▶ Aim of the exercise: Begin at the line that holds "Which labeled shape" and retype every line through the end of the material, both included. Leave out the pictures.

▶ Extracted entries:
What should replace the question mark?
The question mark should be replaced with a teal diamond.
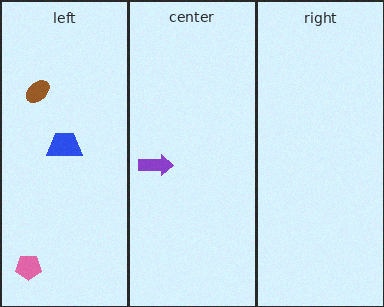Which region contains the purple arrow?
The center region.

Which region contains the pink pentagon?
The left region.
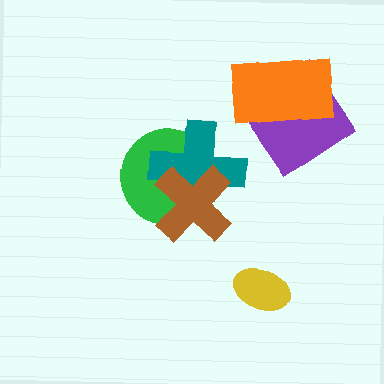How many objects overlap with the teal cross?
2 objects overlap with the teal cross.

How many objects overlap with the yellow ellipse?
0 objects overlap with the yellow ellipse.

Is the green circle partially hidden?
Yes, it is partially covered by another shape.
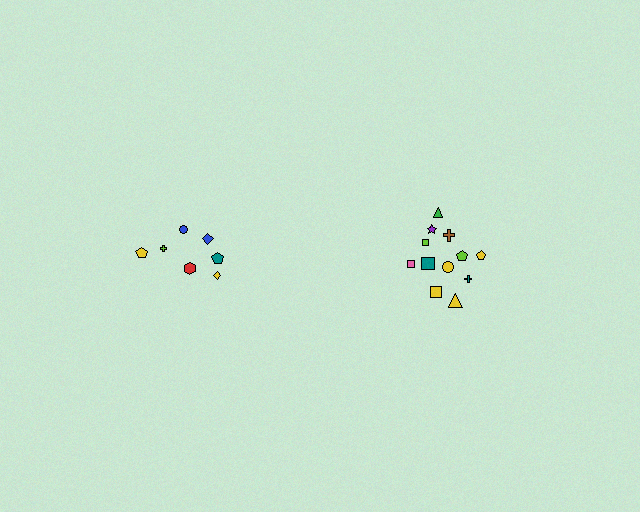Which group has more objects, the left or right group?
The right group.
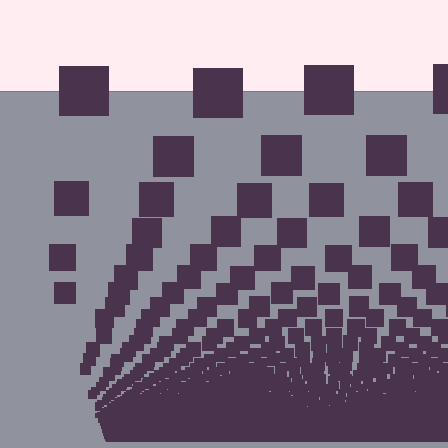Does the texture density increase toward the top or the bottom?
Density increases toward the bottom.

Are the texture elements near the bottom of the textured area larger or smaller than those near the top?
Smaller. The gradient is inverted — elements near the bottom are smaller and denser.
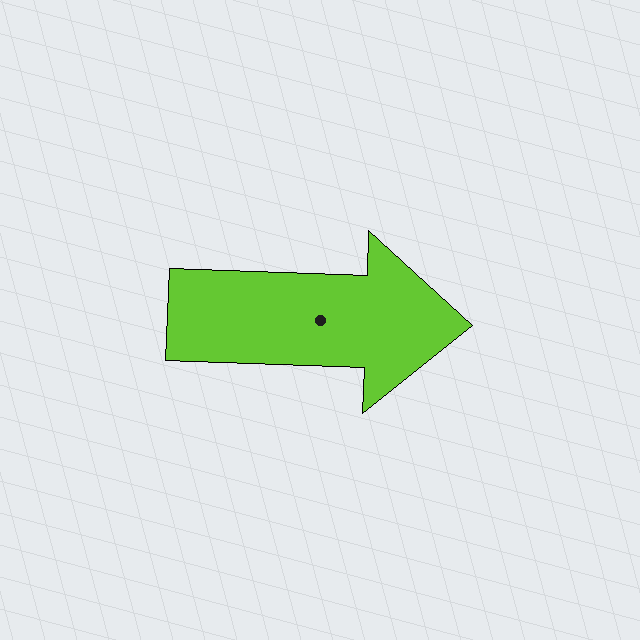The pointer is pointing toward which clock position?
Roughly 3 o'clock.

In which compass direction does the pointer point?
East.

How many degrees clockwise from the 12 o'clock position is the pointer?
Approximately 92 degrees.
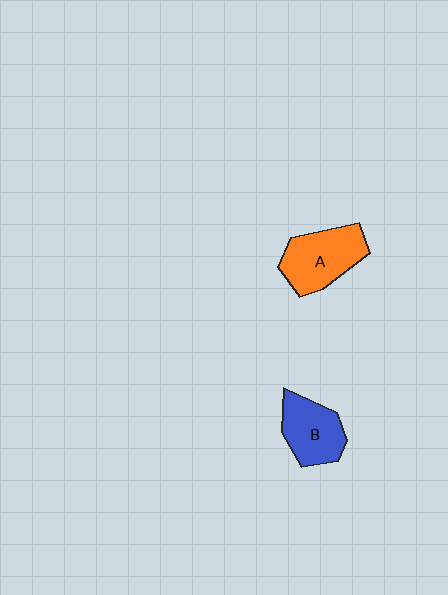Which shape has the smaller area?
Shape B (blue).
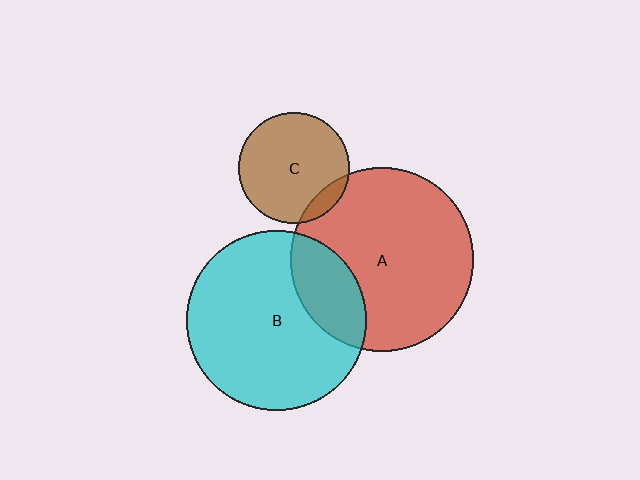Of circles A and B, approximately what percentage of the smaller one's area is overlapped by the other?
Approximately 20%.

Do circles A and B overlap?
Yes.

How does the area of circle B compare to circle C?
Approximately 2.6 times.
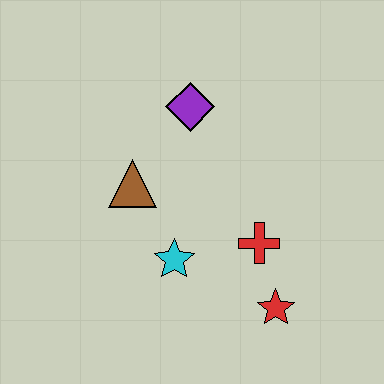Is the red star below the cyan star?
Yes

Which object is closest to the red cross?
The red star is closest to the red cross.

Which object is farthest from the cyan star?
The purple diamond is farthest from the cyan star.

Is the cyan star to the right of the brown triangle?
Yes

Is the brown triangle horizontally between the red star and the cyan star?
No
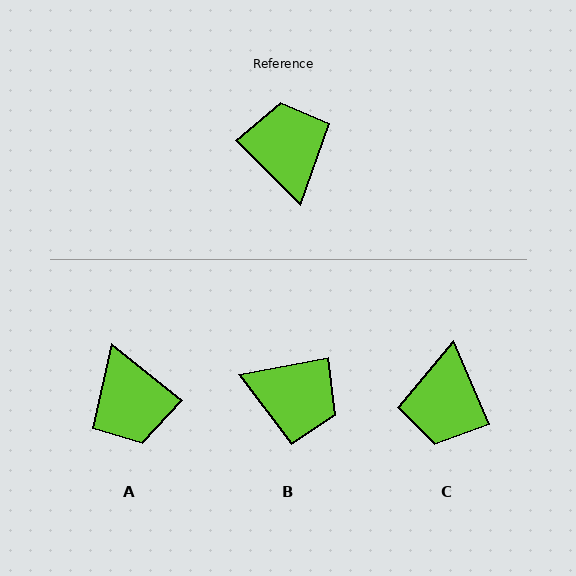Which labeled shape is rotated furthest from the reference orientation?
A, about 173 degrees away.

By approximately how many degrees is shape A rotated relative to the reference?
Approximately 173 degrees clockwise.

▶ Expected answer:
Which labeled shape is rotated furthest from the reference orientation?
A, about 173 degrees away.

By approximately how many degrees is shape A rotated relative to the reference?
Approximately 173 degrees clockwise.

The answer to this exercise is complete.